- [Written task]: Give the material once more, word for word, without any images.

Start of Listed records

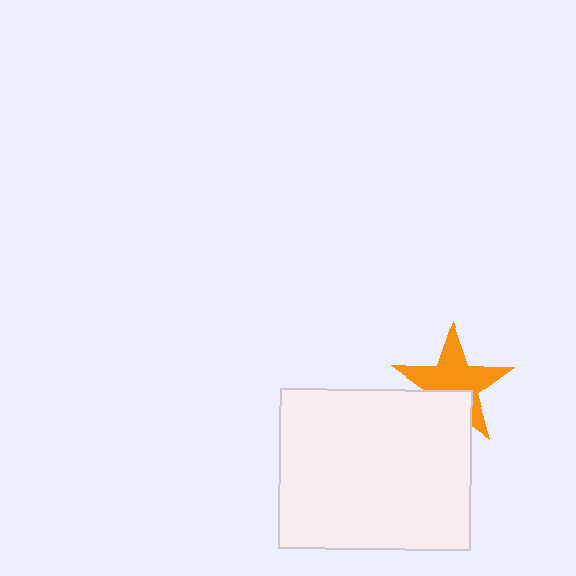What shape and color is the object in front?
The object in front is a white rectangle.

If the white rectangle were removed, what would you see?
You would see the complete orange star.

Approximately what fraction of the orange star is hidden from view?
Roughly 32% of the orange star is hidden behind the white rectangle.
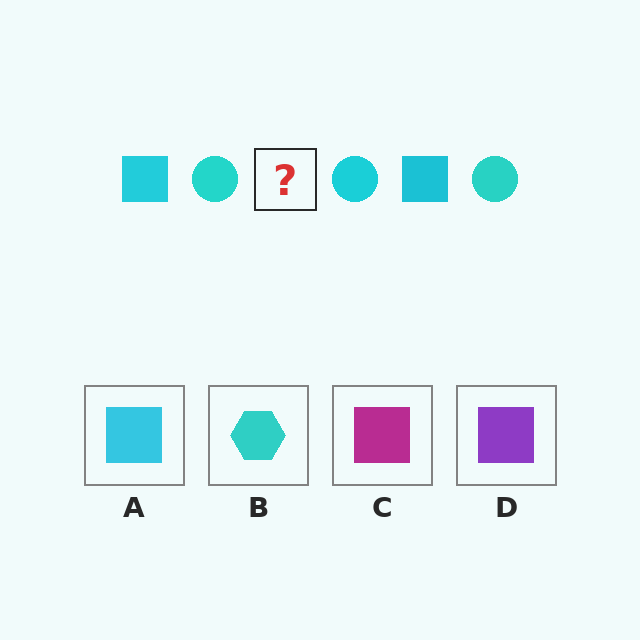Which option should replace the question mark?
Option A.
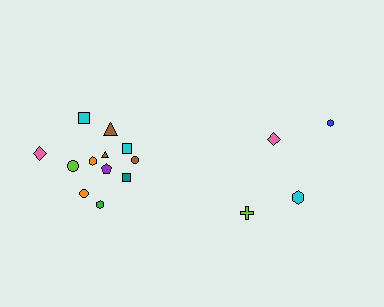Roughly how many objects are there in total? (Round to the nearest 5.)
Roughly 15 objects in total.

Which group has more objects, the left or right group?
The left group.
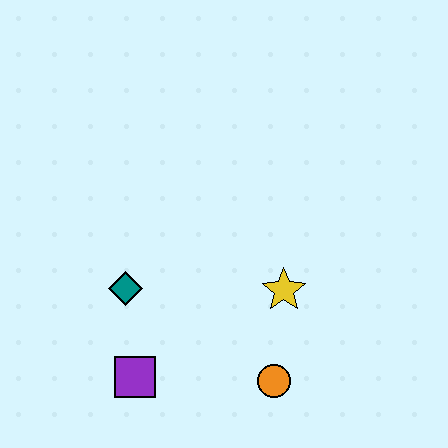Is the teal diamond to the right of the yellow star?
No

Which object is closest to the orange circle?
The yellow star is closest to the orange circle.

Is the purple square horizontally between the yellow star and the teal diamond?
Yes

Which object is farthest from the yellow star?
The purple square is farthest from the yellow star.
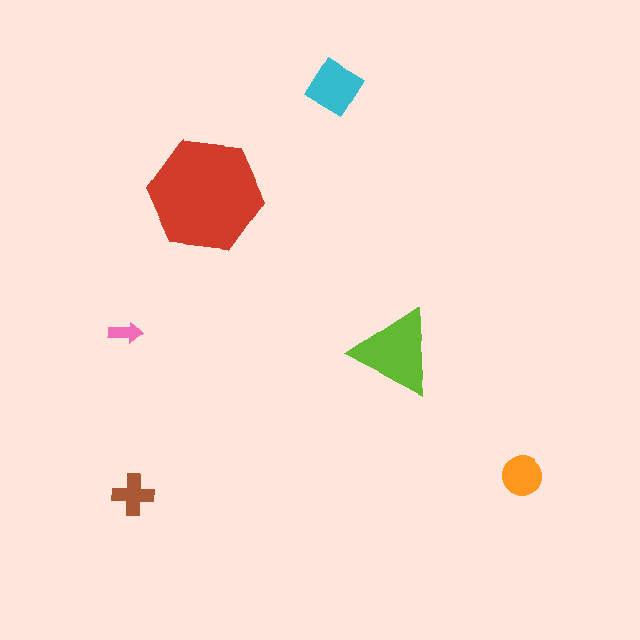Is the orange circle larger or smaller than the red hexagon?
Smaller.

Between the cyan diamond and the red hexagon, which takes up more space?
The red hexagon.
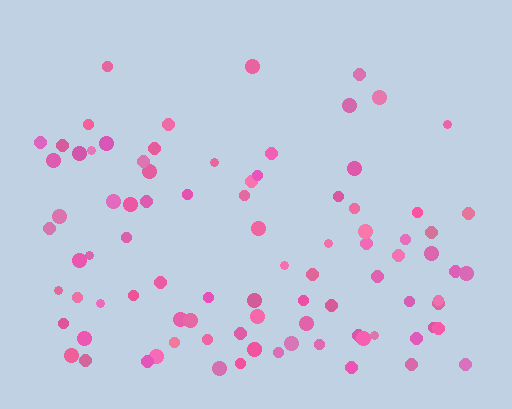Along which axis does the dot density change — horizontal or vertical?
Vertical.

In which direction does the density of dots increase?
From top to bottom, with the bottom side densest.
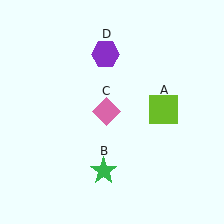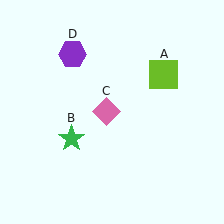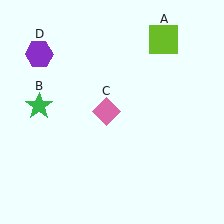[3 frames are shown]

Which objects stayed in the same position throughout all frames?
Pink diamond (object C) remained stationary.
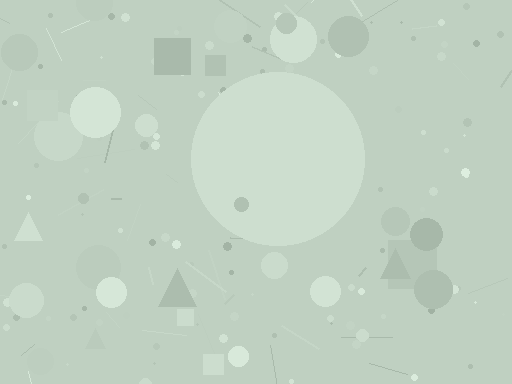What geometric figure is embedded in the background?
A circle is embedded in the background.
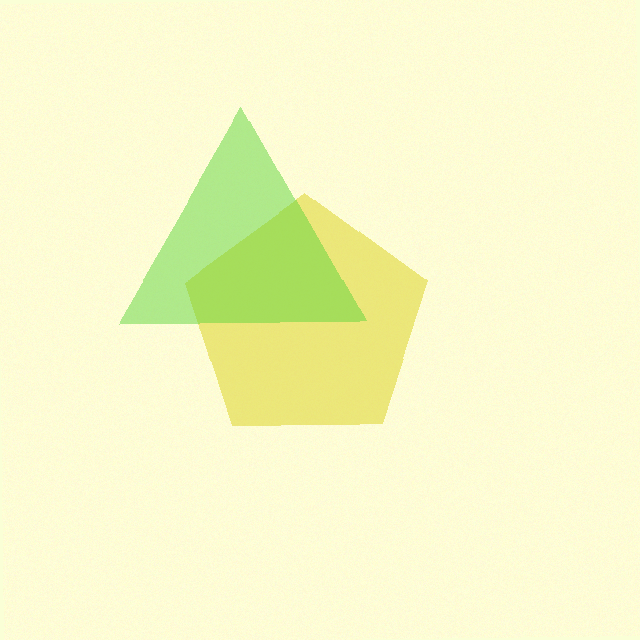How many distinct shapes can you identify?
There are 2 distinct shapes: a yellow pentagon, a lime triangle.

End of Listed records

- [Response to this task]:
What shape and color is the object in front?
The object in front is a white rectangle.

If the white rectangle were removed, what would you see?
You would see the complete orange star.

Approximately what fraction of the orange star is hidden from view?
Roughly 32% of the orange star is hidden behind the white rectangle.
Which option should replace the question mark?
Option A.
Roughly how many objects are there in total? (Round to the nearest 5.)
Roughly 15 objects in total.

Which group has more objects, the left or right group?
The left group.
Is the teal diamond to the right of the yellow star?
No

Which object is closest to the orange circle?
The yellow star is closest to the orange circle.

Is the purple square horizontally between the yellow star and the teal diamond?
Yes

Which object is farthest from the yellow star?
The purple square is farthest from the yellow star.
Is the orange circle larger or smaller than the red hexagon?
Smaller.

Between the cyan diamond and the red hexagon, which takes up more space?
The red hexagon.
Along which axis does the dot density change — horizontal or vertical?
Vertical.

In which direction does the density of dots increase?
From top to bottom, with the bottom side densest.
[3 frames are shown]

Which objects stayed in the same position throughout all frames?
Pink diamond (object C) remained stationary.
What geometric figure is embedded in the background?
A circle is embedded in the background.
How many distinct shapes can you identify?
There are 2 distinct shapes: a yellow pentagon, a lime triangle.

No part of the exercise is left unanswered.